(Shape perception records)
--- begin ---

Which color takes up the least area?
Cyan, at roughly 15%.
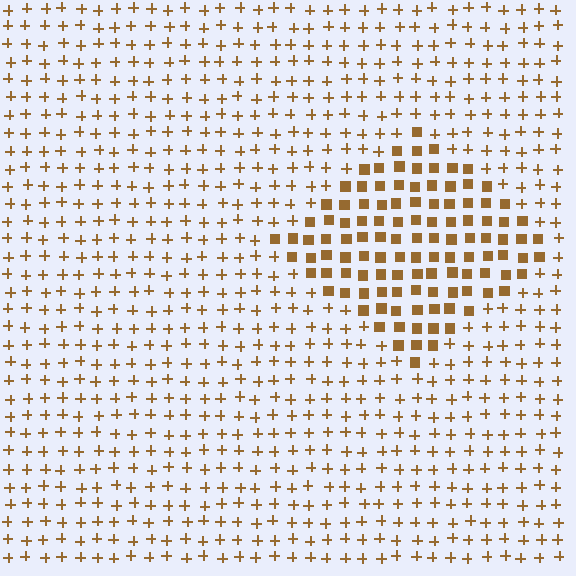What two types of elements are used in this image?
The image uses squares inside the diamond region and plus signs outside it.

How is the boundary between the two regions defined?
The boundary is defined by a change in element shape: squares inside vs. plus signs outside. All elements share the same color and spacing.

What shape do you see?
I see a diamond.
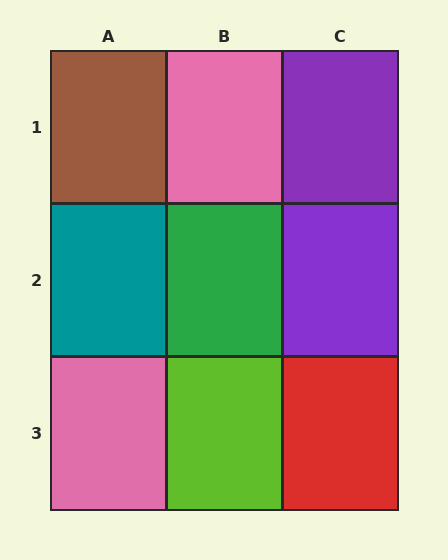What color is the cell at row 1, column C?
Purple.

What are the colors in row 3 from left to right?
Pink, lime, red.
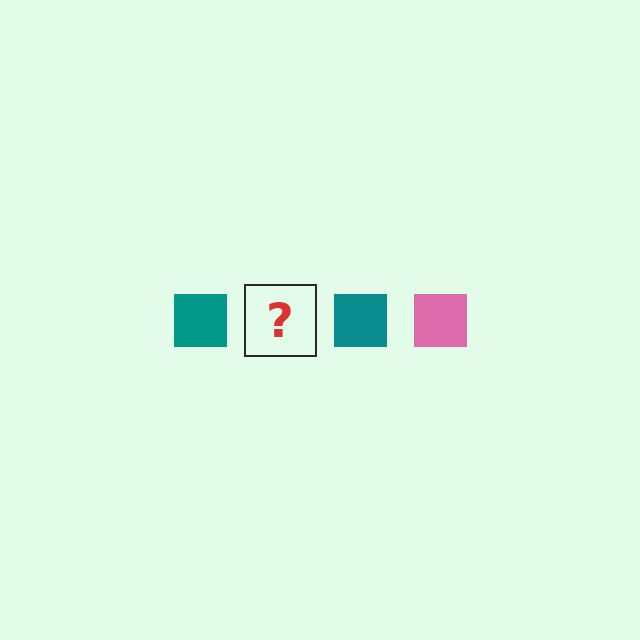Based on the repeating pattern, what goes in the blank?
The blank should be a pink square.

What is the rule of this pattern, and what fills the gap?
The rule is that the pattern cycles through teal, pink squares. The gap should be filled with a pink square.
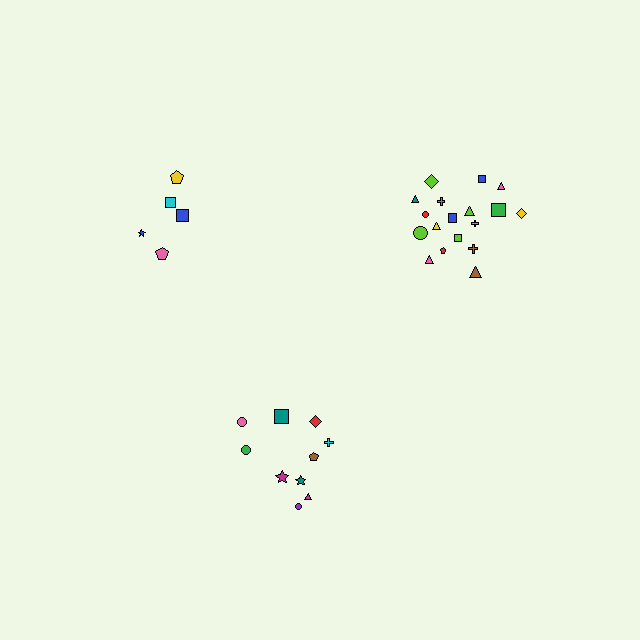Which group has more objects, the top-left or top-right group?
The top-right group.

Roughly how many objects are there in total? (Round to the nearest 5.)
Roughly 35 objects in total.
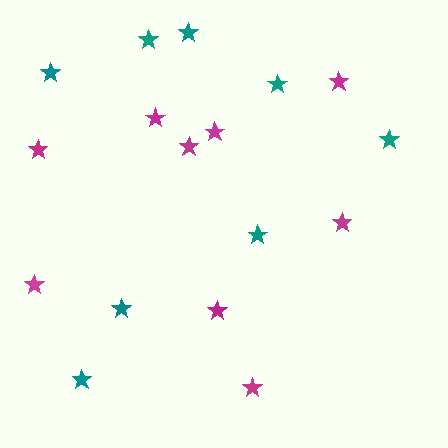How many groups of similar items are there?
There are 2 groups: one group of teal stars (8) and one group of magenta stars (9).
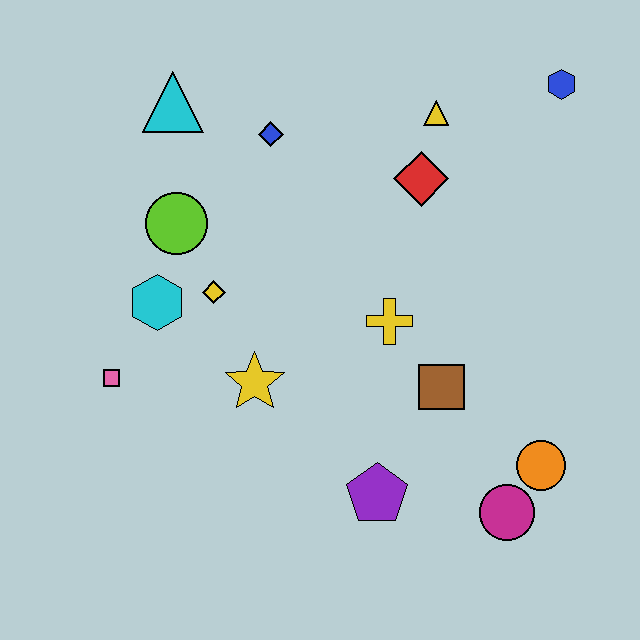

--- end ---

** What is required **
Reproduce, word for word, every line from the one that contains "Which group has" to the end of the data, including both ends; omit all pictures.

** The output **
Which group has more objects, the top-left or top-right group?
The top-right group.

Roughly how many objects are there in total? (Round to the nearest 5.)
Roughly 35 objects in total.
How many groups of similar items are there?
There are 2 groups: one group of teal stars (8) and one group of magenta stars (9).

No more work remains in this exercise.